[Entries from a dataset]
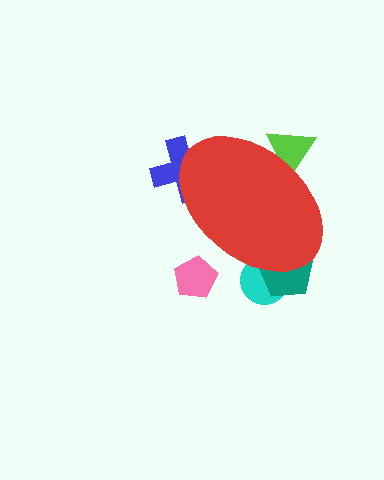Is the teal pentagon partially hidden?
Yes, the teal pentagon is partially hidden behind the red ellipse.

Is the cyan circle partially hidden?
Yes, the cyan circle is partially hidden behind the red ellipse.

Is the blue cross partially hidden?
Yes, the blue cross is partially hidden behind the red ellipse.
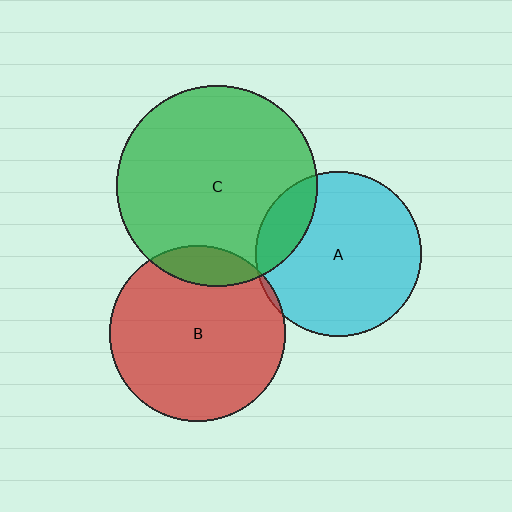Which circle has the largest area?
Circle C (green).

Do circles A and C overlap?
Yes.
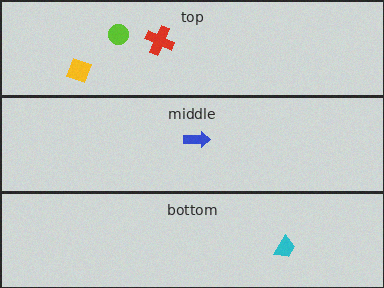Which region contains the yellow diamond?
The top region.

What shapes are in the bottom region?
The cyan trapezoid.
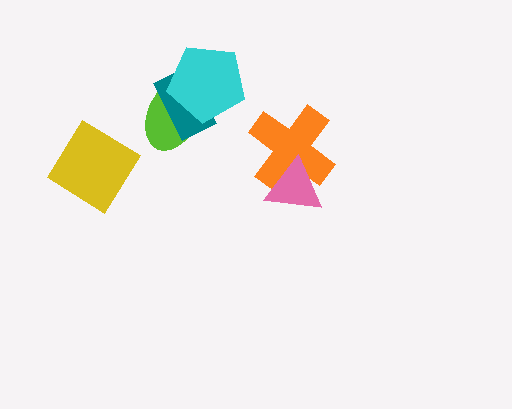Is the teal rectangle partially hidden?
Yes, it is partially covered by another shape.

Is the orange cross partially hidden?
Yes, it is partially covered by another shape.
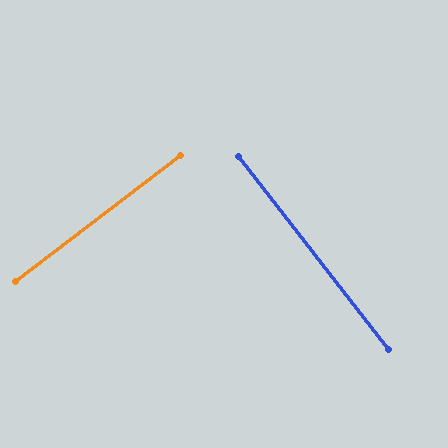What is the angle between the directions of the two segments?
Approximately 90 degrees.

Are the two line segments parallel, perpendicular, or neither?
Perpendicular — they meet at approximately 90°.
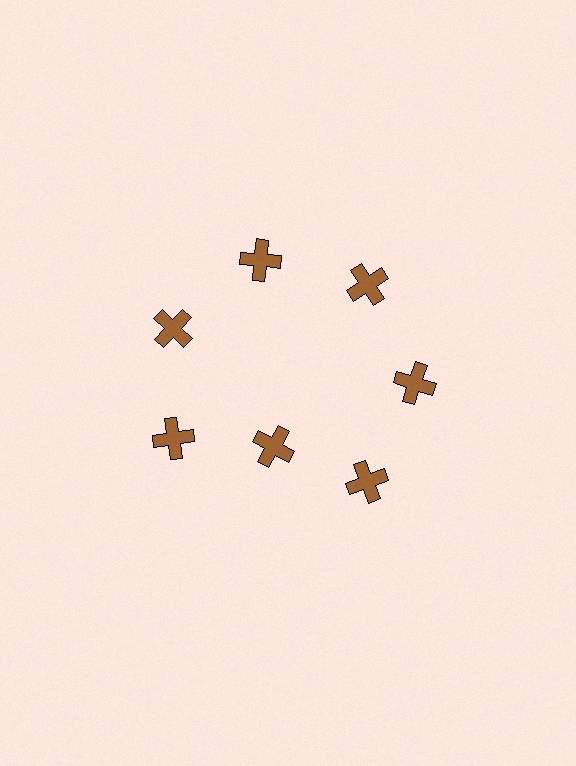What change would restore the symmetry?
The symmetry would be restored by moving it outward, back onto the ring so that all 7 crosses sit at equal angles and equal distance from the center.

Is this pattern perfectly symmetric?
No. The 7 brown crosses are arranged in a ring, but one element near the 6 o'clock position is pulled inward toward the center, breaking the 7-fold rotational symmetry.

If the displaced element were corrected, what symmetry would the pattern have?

Problem description: Print the records word for word and exclude any picture they hold.

Written response:
Is the teal pentagon partially hidden?
Yes, the teal pentagon is partially hidden behind the red ellipse.

Is the cyan circle partially hidden?
Yes, the cyan circle is partially hidden behind the red ellipse.

Is the blue cross partially hidden?
Yes, the blue cross is partially hidden behind the red ellipse.
Which circle has the largest area?
Circle C (green).

Do circles A and C overlap?
Yes.
Which region contains the yellow diamond?
The top region.

What shapes are in the bottom region?
The cyan trapezoid.
Is the teal rectangle partially hidden?
Yes, it is partially covered by another shape.

Is the orange cross partially hidden?
Yes, it is partially covered by another shape.
What is the angle between the directions of the two segments?
Approximately 90 degrees.

Are the two line segments parallel, perpendicular, or neither?
Perpendicular — they meet at approximately 90°.
What change would restore the symmetry?
The symmetry would be restored by moving it outward, back onto the ring so that all 7 crosses sit at equal angles and equal distance from the center.

Is this pattern perfectly symmetric?
No. The 7 brown crosses are arranged in a ring, but one element near the 6 o'clock position is pulled inward toward the center, breaking the 7-fold rotational symmetry.

If the displaced element were corrected, what symmetry would the pattern have?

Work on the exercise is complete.